WORK TO COMPLETE =>
Print all of the entries exactly, minus the pictures.

Dataset items
┏━━

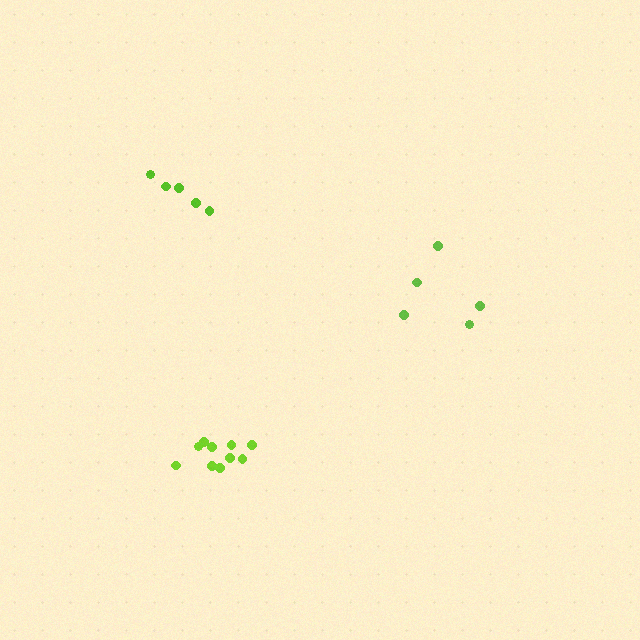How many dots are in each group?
Group 1: 10 dots, Group 2: 5 dots, Group 3: 5 dots (20 total).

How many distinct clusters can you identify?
There are 3 distinct clusters.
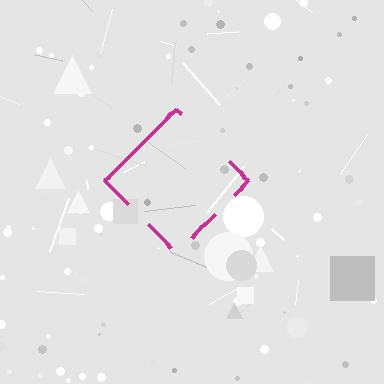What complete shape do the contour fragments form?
The contour fragments form a diamond.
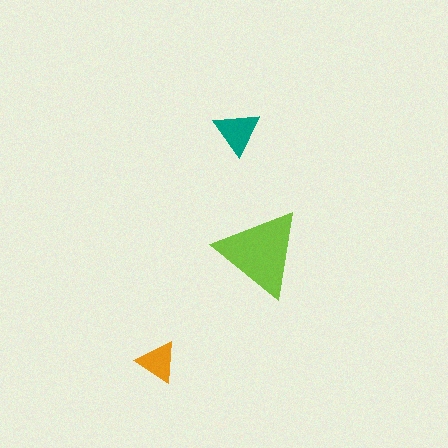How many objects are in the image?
There are 3 objects in the image.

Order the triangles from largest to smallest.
the lime one, the teal one, the orange one.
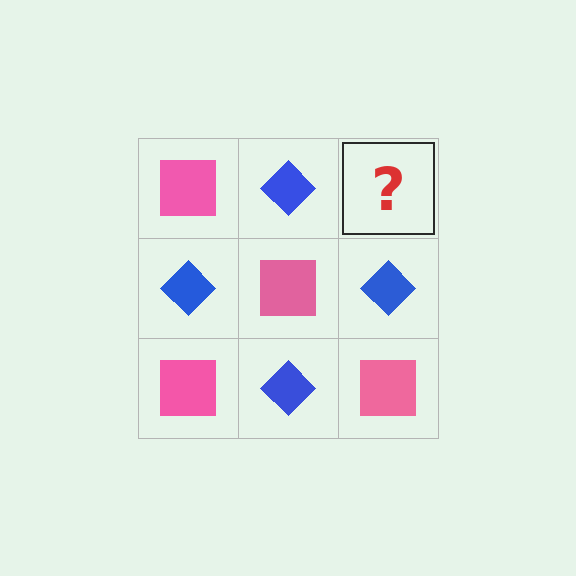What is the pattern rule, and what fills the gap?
The rule is that it alternates pink square and blue diamond in a checkerboard pattern. The gap should be filled with a pink square.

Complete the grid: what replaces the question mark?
The question mark should be replaced with a pink square.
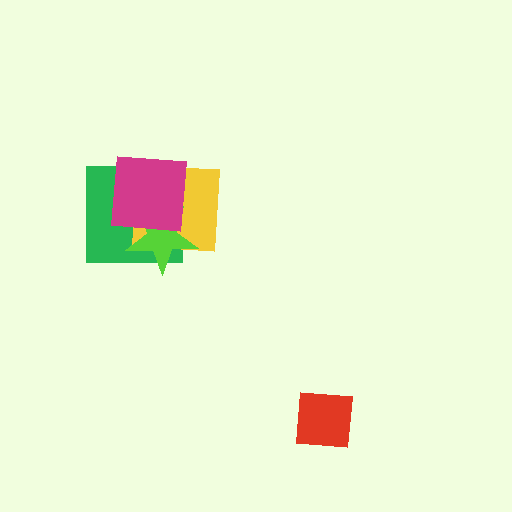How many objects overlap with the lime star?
3 objects overlap with the lime star.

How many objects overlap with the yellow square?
3 objects overlap with the yellow square.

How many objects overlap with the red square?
0 objects overlap with the red square.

┗━━

EXERCISE RESULT =>
How many dots are in each group?
Group 1: 10 dots, Group 2: 5 dots, Group 3: 5 dots (20 total).

How many distinct clusters can you identify?
There are 3 distinct clusters.
What complete shape do the contour fragments form?
The contour fragments form a diamond.
How many objects are in the image?
There are 3 objects in the image.

Order the triangles from largest to smallest.
the lime one, the teal one, the orange one.
What is the pattern rule, and what fills the gap?
The rule is that it alternates pink square and blue diamond in a checkerboard pattern. The gap should be filled with a pink square.

Complete the grid: what replaces the question mark?
The question mark should be replaced with a pink square.
How many objects overlap with the lime star?
3 objects overlap with the lime star.

How many objects overlap with the yellow square?
3 objects overlap with the yellow square.

How many objects overlap with the red square?
0 objects overlap with the red square.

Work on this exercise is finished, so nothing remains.